**WORK TO COMPLETE**
Leave out the pictures and retype exactly the lines from the one with "What are the grid coordinates of point C?" through the end of the records.

## Begin SOURCE RECORDS

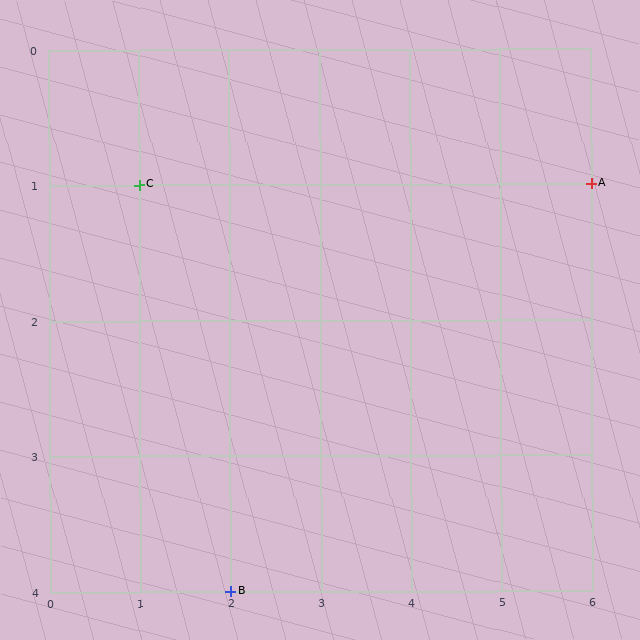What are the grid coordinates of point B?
Point B is at grid coordinates (2, 4).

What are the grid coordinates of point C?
Point C is at grid coordinates (1, 1).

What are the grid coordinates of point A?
Point A is at grid coordinates (6, 1).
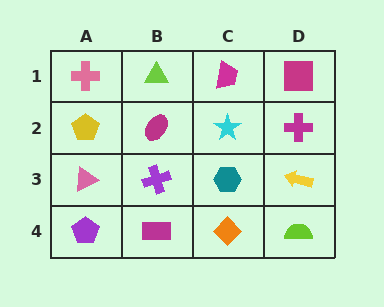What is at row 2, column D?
A magenta cross.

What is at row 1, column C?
A magenta trapezoid.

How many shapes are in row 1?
4 shapes.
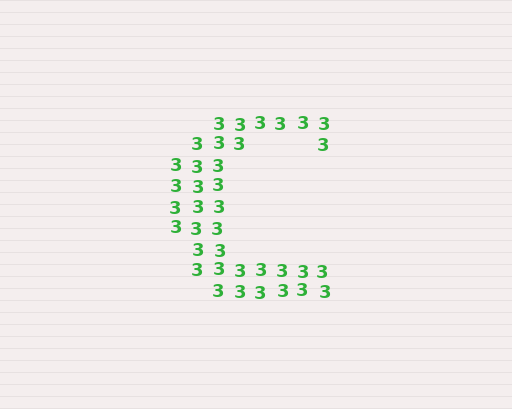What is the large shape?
The large shape is the letter C.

## End SOURCE RECORDS

**RESULT FOR THIS TASK**
What are the grid coordinates of point C?
Point C is at grid coordinates (1, 1).

What are the grid coordinates of point A?
Point A is at grid coordinates (6, 1).
What is at row 2, column D?
A magenta cross.

What is at row 1, column C?
A magenta trapezoid.

How many shapes are in row 1?
4 shapes.
What is the large shape?
The large shape is the letter C.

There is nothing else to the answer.